*The task*.
Reproduce every line of the listing as written, apart from the pictures.

....

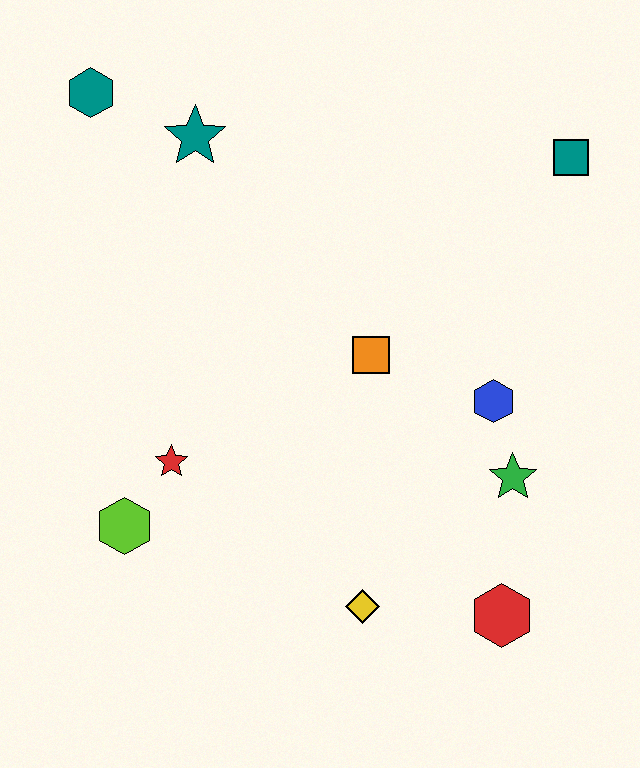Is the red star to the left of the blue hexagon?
Yes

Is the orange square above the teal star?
No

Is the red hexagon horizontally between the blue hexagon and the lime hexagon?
No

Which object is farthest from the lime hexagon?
The teal square is farthest from the lime hexagon.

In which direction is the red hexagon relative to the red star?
The red hexagon is to the right of the red star.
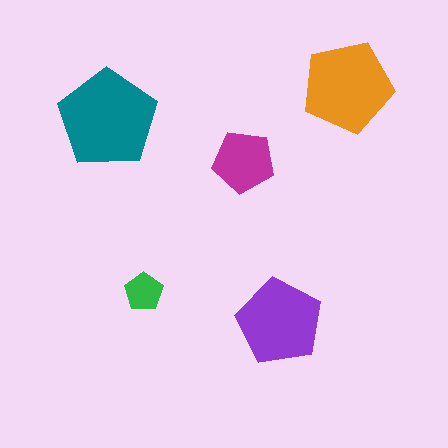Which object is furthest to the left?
The teal pentagon is leftmost.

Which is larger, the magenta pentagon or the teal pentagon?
The teal one.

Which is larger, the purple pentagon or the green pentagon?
The purple one.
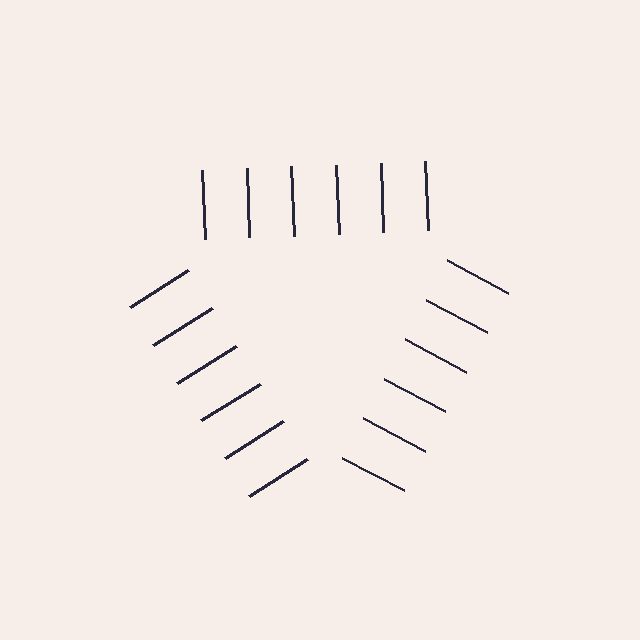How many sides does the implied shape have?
3 sides — the line-ends trace a triangle.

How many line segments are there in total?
18 — 6 along each of the 3 edges.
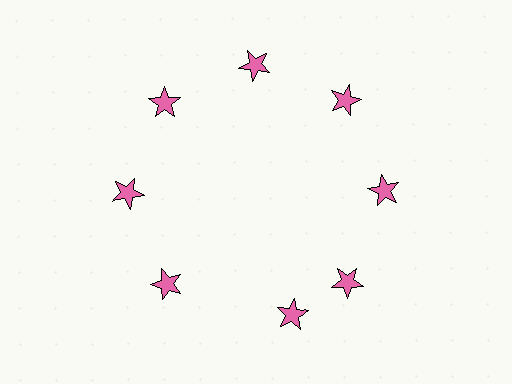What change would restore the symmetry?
The symmetry would be restored by rotating it back into even spacing with its neighbors so that all 8 stars sit at equal angles and equal distance from the center.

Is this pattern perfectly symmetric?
No. The 8 pink stars are arranged in a ring, but one element near the 6 o'clock position is rotated out of alignment along the ring, breaking the 8-fold rotational symmetry.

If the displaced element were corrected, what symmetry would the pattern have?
It would have 8-fold rotational symmetry — the pattern would map onto itself every 45 degrees.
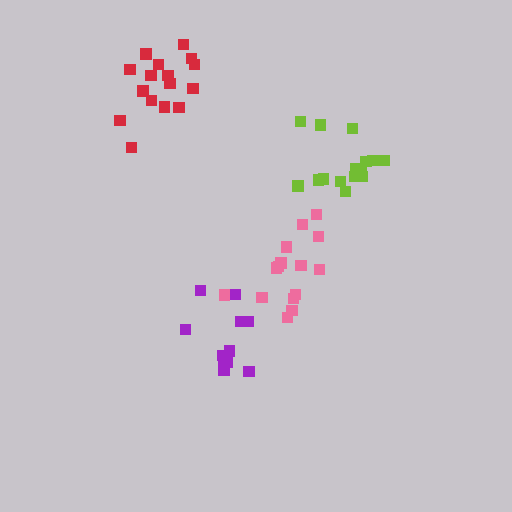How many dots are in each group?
Group 1: 15 dots, Group 2: 16 dots, Group 3: 11 dots, Group 4: 15 dots (57 total).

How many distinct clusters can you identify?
There are 4 distinct clusters.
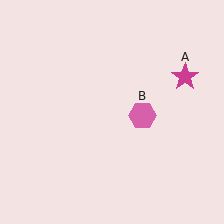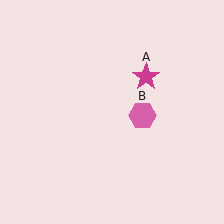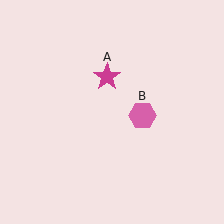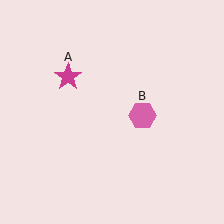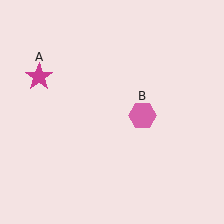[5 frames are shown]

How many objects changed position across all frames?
1 object changed position: magenta star (object A).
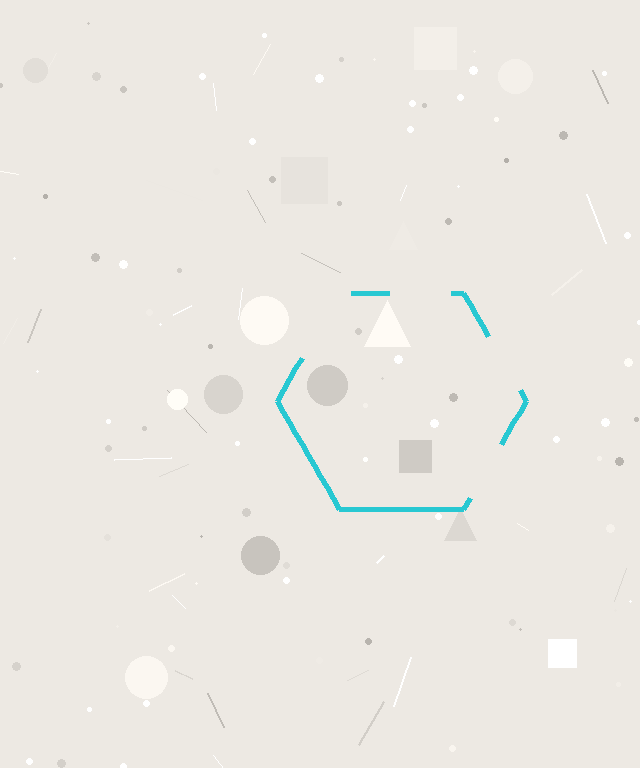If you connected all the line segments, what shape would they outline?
They would outline a hexagon.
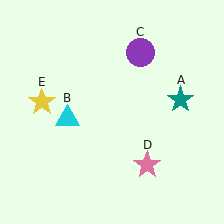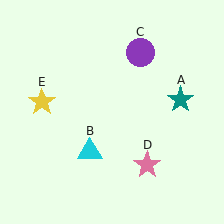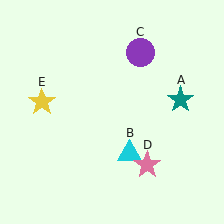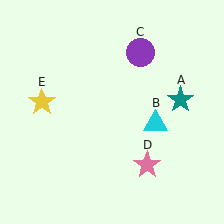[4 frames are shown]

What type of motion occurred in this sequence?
The cyan triangle (object B) rotated counterclockwise around the center of the scene.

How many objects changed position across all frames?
1 object changed position: cyan triangle (object B).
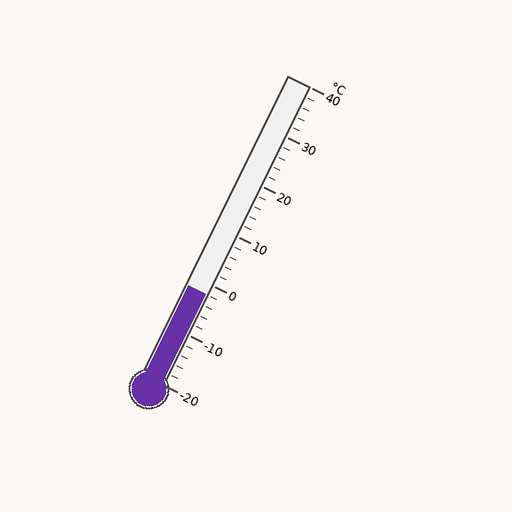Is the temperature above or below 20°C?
The temperature is below 20°C.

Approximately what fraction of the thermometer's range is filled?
The thermometer is filled to approximately 30% of its range.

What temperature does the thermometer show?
The thermometer shows approximately -2°C.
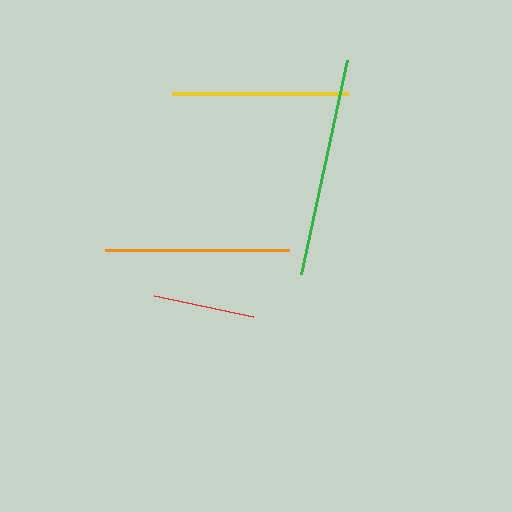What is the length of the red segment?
The red segment is approximately 101 pixels long.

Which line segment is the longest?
The green line is the longest at approximately 219 pixels.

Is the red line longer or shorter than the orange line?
The orange line is longer than the red line.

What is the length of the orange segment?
The orange segment is approximately 184 pixels long.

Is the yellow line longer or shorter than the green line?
The green line is longer than the yellow line.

....

*Exercise output*.
Is the red star to the left of the blue hexagon?
Yes

Is the orange square above the teal star?
No

Is the red hexagon horizontally between the blue hexagon and the lime hexagon?
No

Which object is farthest from the lime hexagon?
The teal square is farthest from the lime hexagon.

In which direction is the red hexagon relative to the red star?
The red hexagon is to the right of the red star.
Which object is furthest to the left?
The teal pentagon is leftmost.

Which is larger, the magenta pentagon or the teal pentagon?
The teal one.

Which is larger, the purple pentagon or the green pentagon?
The purple one.
How many sides does the implied shape have?
3 sides — the line-ends trace a triangle.

How many line segments are there in total?
18 — 6 along each of the 3 edges.
What change would restore the symmetry?
The symmetry would be restored by rotating it back into even spacing with its neighbors so that all 8 stars sit at equal angles and equal distance from the center.

Is this pattern perfectly symmetric?
No. The 8 pink stars are arranged in a ring, but one element near the 6 o'clock position is rotated out of alignment along the ring, breaking the 8-fold rotational symmetry.

If the displaced element were corrected, what symmetry would the pattern have?
It would have 8-fold rotational symmetry — the pattern would map onto itself every 45 degrees.
How many dots are in each group?
Group 1: 15 dots, Group 2: 16 dots, Group 3: 11 dots, Group 4: 15 dots (57 total).

How many distinct clusters can you identify?
There are 4 distinct clusters.
[5 frames are shown]

How many objects changed position across all frames?
1 object changed position: magenta star (object A).
If you connected all the line segments, what shape would they outline?
They would outline a hexagon.
[4 frames are shown]

What type of motion occurred in this sequence?
The cyan triangle (object B) rotated counterclockwise around the center of the scene.

How many objects changed position across all frames?
1 object changed position: cyan triangle (object B).
Is the temperature above or below 20°C?
The temperature is below 20°C.

Approximately what fraction of the thermometer's range is filled?
The thermometer is filled to approximately 30% of its range.

What temperature does the thermometer show?
The thermometer shows approximately -2°C.
What is the length of the red segment?
The red segment is approximately 101 pixels long.

Which line segment is the longest?
The green line is the longest at approximately 219 pixels.

Is the red line longer or shorter than the orange line?
The orange line is longer than the red line.

What is the length of the orange segment?
The orange segment is approximately 184 pixels long.

Is the yellow line longer or shorter than the green line?
The green line is longer than the yellow line.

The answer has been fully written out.